◆ **Set exercise**
Would you retype all of these records exactly?

◆ **Stored rows**
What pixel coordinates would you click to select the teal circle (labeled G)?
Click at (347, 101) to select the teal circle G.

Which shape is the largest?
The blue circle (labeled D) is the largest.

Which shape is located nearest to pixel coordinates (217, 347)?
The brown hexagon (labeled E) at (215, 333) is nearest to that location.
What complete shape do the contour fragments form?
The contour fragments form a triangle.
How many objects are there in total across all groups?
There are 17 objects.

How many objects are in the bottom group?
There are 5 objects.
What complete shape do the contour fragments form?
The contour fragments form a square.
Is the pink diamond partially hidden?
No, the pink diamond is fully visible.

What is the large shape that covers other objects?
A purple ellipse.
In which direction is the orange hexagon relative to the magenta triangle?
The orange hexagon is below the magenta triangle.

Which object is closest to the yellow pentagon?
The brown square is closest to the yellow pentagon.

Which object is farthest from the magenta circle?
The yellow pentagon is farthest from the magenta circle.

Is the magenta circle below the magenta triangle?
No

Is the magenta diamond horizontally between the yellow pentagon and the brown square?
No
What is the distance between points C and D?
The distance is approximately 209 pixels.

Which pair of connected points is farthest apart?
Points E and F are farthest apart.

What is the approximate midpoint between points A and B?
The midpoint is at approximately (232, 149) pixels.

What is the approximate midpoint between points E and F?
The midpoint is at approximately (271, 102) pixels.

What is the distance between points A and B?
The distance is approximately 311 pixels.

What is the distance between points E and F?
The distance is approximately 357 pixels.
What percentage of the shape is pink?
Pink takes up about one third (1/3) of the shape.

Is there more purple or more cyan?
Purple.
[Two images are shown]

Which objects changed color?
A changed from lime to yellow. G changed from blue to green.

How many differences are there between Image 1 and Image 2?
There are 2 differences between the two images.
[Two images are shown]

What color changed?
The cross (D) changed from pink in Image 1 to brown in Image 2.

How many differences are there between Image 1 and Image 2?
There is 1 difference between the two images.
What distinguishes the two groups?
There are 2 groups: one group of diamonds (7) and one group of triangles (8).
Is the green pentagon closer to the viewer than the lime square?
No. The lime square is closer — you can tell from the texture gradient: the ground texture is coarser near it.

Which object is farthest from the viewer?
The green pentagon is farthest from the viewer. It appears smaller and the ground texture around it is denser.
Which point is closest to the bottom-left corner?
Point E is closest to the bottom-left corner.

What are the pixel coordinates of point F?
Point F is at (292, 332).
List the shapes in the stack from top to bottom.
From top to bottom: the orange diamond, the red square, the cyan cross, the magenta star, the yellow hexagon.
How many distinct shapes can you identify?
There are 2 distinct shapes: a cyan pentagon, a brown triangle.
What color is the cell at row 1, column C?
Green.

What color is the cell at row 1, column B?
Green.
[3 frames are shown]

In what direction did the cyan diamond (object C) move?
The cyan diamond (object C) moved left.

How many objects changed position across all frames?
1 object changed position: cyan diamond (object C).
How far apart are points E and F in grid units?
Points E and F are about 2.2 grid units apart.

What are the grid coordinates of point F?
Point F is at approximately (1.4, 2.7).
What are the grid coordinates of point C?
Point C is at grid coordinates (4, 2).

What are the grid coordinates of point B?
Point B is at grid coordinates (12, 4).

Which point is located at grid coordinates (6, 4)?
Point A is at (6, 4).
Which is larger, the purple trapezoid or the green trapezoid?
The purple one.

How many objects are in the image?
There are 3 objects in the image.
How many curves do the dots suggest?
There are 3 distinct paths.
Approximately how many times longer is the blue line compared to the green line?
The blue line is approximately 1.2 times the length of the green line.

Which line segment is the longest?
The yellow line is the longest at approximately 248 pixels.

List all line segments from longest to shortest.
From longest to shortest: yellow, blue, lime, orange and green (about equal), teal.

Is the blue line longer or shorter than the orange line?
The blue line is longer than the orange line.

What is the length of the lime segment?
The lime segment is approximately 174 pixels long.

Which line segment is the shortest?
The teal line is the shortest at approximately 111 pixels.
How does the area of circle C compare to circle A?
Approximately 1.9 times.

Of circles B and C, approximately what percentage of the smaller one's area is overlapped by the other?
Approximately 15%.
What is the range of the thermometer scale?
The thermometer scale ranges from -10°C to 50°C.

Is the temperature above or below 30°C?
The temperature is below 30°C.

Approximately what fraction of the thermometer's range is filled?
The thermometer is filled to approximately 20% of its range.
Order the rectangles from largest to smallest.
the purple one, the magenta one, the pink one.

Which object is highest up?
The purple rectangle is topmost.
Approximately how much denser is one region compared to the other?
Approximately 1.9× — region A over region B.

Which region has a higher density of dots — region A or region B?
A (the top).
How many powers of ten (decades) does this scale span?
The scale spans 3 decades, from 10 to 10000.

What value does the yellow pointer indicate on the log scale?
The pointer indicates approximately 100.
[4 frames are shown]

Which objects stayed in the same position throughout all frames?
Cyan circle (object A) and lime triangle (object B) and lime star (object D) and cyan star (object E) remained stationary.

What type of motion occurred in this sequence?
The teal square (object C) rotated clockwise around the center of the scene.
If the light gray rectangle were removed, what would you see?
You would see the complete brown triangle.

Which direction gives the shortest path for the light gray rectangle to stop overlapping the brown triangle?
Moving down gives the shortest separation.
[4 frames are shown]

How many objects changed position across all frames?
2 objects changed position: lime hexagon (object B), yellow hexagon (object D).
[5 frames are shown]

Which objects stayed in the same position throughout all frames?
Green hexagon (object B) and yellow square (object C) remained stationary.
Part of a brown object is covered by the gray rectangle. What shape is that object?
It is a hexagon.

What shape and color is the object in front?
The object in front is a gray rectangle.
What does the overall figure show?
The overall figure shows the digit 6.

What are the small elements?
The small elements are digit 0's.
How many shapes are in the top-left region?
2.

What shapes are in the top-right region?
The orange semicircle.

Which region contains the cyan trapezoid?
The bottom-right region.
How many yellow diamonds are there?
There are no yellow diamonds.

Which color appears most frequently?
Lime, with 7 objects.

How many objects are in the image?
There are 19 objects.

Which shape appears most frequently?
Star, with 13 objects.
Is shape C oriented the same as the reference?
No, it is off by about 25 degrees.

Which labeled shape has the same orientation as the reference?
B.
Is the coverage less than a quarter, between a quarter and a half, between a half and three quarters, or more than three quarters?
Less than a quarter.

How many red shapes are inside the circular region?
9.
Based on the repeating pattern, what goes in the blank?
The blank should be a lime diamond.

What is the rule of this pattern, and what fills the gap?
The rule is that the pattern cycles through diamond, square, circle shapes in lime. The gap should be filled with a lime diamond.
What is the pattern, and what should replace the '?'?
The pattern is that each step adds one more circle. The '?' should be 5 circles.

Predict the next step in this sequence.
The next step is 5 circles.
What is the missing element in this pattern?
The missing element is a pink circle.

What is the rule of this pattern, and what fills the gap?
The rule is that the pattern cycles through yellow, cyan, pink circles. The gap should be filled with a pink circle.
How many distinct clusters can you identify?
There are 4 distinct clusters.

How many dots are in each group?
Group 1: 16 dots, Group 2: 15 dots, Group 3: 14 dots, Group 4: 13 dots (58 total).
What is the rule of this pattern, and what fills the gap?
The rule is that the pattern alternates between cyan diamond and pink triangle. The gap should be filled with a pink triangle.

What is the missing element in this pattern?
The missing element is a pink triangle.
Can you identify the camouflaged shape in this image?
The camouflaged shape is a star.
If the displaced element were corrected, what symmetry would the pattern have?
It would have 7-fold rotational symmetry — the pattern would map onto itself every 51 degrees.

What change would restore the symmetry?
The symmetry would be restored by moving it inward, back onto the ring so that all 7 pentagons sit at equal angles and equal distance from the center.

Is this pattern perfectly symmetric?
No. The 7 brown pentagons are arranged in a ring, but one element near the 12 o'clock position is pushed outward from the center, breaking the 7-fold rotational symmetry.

◆ **Answer for the task**
What pixel coordinates would you click to select the teal circle (labeled G)?
Click at (347, 101) to select the teal circle G.

Which shape is the largest?
The blue circle (labeled D) is the largest.

Which shape is located nearest to pixel coordinates (217, 347)?
The brown hexagon (labeled E) at (215, 333) is nearest to that location.
What complete shape do the contour fragments form?
The contour fragments form a triangle.
How many objects are there in total across all groups?
There are 17 objects.

How many objects are in the bottom group?
There are 5 objects.
What complete shape do the contour fragments form?
The contour fragments form a square.
Is the pink diamond partially hidden?
No, the pink diamond is fully visible.

What is the large shape that covers other objects?
A purple ellipse.
In which direction is the orange hexagon relative to the magenta triangle?
The orange hexagon is below the magenta triangle.

Which object is closest to the yellow pentagon?
The brown square is closest to the yellow pentagon.

Which object is farthest from the magenta circle?
The yellow pentagon is farthest from the magenta circle.

Is the magenta circle below the magenta triangle?
No

Is the magenta diamond horizontally between the yellow pentagon and the brown square?
No
What is the distance between points C and D?
The distance is approximately 209 pixels.

Which pair of connected points is farthest apart?
Points E and F are farthest apart.

What is the approximate midpoint between points A and B?
The midpoint is at approximately (232, 149) pixels.

What is the approximate midpoint between points E and F?
The midpoint is at approximately (271, 102) pixels.

What is the distance between points A and B?
The distance is approximately 311 pixels.

What is the distance between points E and F?
The distance is approximately 357 pixels.
What percentage of the shape is pink?
Pink takes up about one third (1/3) of the shape.

Is there more purple or more cyan?
Purple.
[Two images are shown]

Which objects changed color?
A changed from lime to yellow. G changed from blue to green.

How many differences are there between Image 1 and Image 2?
There are 2 differences between the two images.
[Two images are shown]

What color changed?
The cross (D) changed from pink in Image 1 to brown in Image 2.

How many differences are there between Image 1 and Image 2?
There is 1 difference between the two images.
What distinguishes the two groups?
There are 2 groups: one group of diamonds (7) and one group of triangles (8).
Is the green pentagon closer to the viewer than the lime square?
No. The lime square is closer — you can tell from the texture gradient: the ground texture is coarser near it.

Which object is farthest from the viewer?
The green pentagon is farthest from the viewer. It appears smaller and the ground texture around it is denser.
Which point is closest to the bottom-left corner?
Point E is closest to the bottom-left corner.

What are the pixel coordinates of point F?
Point F is at (292, 332).
List the shapes in the stack from top to bottom.
From top to bottom: the orange diamond, the red square, the cyan cross, the magenta star, the yellow hexagon.
How many distinct shapes can you identify?
There are 2 distinct shapes: a cyan pentagon, a brown triangle.
What color is the cell at row 1, column C?
Green.

What color is the cell at row 1, column B?
Green.
[3 frames are shown]

In what direction did the cyan diamond (object C) move?
The cyan diamond (object C) moved left.

How many objects changed position across all frames?
1 object changed position: cyan diamond (object C).
How far apart are points E and F in grid units?
Points E and F are about 2.2 grid units apart.

What are the grid coordinates of point F?
Point F is at approximately (1.4, 2.7).
What are the grid coordinates of point C?
Point C is at grid coordinates (4, 2).

What are the grid coordinates of point B?
Point B is at grid coordinates (12, 4).

Which point is located at grid coordinates (6, 4)?
Point A is at (6, 4).
Which is larger, the purple trapezoid or the green trapezoid?
The purple one.

How many objects are in the image?
There are 3 objects in the image.
How many curves do the dots suggest?
There are 3 distinct paths.
Approximately how many times longer is the blue line compared to the green line?
The blue line is approximately 1.2 times the length of the green line.

Which line segment is the longest?
The yellow line is the longest at approximately 248 pixels.

List all line segments from longest to shortest.
From longest to shortest: yellow, blue, lime, orange and green (about equal), teal.

Is the blue line longer or shorter than the orange line?
The blue line is longer than the orange line.

What is the length of the lime segment?
The lime segment is approximately 174 pixels long.

Which line segment is the shortest?
The teal line is the shortest at approximately 111 pixels.
How does the area of circle C compare to circle A?
Approximately 1.9 times.

Of circles B and C, approximately what percentage of the smaller one's area is overlapped by the other?
Approximately 15%.
What is the range of the thermometer scale?
The thermometer scale ranges from -10°C to 50°C.

Is the temperature above or below 30°C?
The temperature is below 30°C.

Approximately what fraction of the thermometer's range is filled?
The thermometer is filled to approximately 20% of its range.
Order the rectangles from largest to smallest.
the purple one, the magenta one, the pink one.

Which object is highest up?
The purple rectangle is topmost.
Approximately how much denser is one region compared to the other?
Approximately 1.9× — region A over region B.

Which region has a higher density of dots — region A or region B?
A (the top).
How many powers of ten (decades) does this scale span?
The scale spans 3 decades, from 10 to 10000.

What value does the yellow pointer indicate on the log scale?
The pointer indicates approximately 100.
[4 frames are shown]

Which objects stayed in the same position throughout all frames?
Cyan circle (object A) and lime triangle (object B) and lime star (object D) and cyan star (object E) remained stationary.

What type of motion occurred in this sequence?
The teal square (object C) rotated clockwise around the center of the scene.
If the light gray rectangle were removed, what would you see?
You would see the complete brown triangle.

Which direction gives the shortest path for the light gray rectangle to stop overlapping the brown triangle?
Moving down gives the shortest separation.
[4 frames are shown]

How many objects changed position across all frames?
2 objects changed position: lime hexagon (object B), yellow hexagon (object D).
[5 frames are shown]

Which objects stayed in the same position throughout all frames?
Green hexagon (object B) and yellow square (object C) remained stationary.
Part of a brown object is covered by the gray rectangle. What shape is that object?
It is a hexagon.

What shape and color is the object in front?
The object in front is a gray rectangle.
What does the overall figure show?
The overall figure shows the digit 6.

What are the small elements?
The small elements are digit 0's.
How many shapes are in the top-left region?
2.

What shapes are in the top-right region?
The orange semicircle.

Which region contains the cyan trapezoid?
The bottom-right region.
How many yellow diamonds are there?
There are no yellow diamonds.

Which color appears most frequently?
Lime, with 7 objects.

How many objects are in the image?
There are 19 objects.

Which shape appears most frequently?
Star, with 13 objects.
Is shape C oriented the same as the reference?
No, it is off by about 25 degrees.

Which labeled shape has the same orientation as the reference?
B.
Is the coverage less than a quarter, between a quarter and a half, between a half and three quarters, or more than three quarters?
Less than a quarter.

How many red shapes are inside the circular region?
9.
Based on the repeating pattern, what goes in the blank?
The blank should be a lime diamond.

What is the rule of this pattern, and what fills the gap?
The rule is that the pattern cycles through diamond, square, circle shapes in lime. The gap should be filled with a lime diamond.
What is the pattern, and what should replace the '?'?
The pattern is that each step adds one more circle. The '?' should be 5 circles.

Predict the next step in this sequence.
The next step is 5 circles.
What is the missing element in this pattern?
The missing element is a pink circle.

What is the rule of this pattern, and what fills the gap?
The rule is that the pattern cycles through yellow, cyan, pink circles. The gap should be filled with a pink circle.
How many distinct clusters can you identify?
There are 4 distinct clusters.

How many dots are in each group?
Group 1: 16 dots, Group 2: 15 dots, Group 3: 14 dots, Group 4: 13 dots (58 total).
What is the rule of this pattern, and what fills the gap?
The rule is that the pattern alternates between cyan diamond and pink triangle. The gap should be filled with a pink triangle.

What is the missing element in this pattern?
The missing element is a pink triangle.
Can you identify the camouflaged shape in this image?
The camouflaged shape is a star.
If the displaced element were corrected, what symmetry would the pattern have?
It would have 7-fold rotational symmetry — the pattern would map onto itself every 51 degrees.

What change would restore the symmetry?
The symmetry would be restored by moving it inward, back onto the ring so that all 7 pentagons sit at equal angles and equal distance from the center.

Is this pattern perfectly symmetric?
No. The 7 brown pentagons are arranged in a ring, but one element near the 12 o'clock position is pushed outward from the center, breaking the 7-fold rotational symmetry.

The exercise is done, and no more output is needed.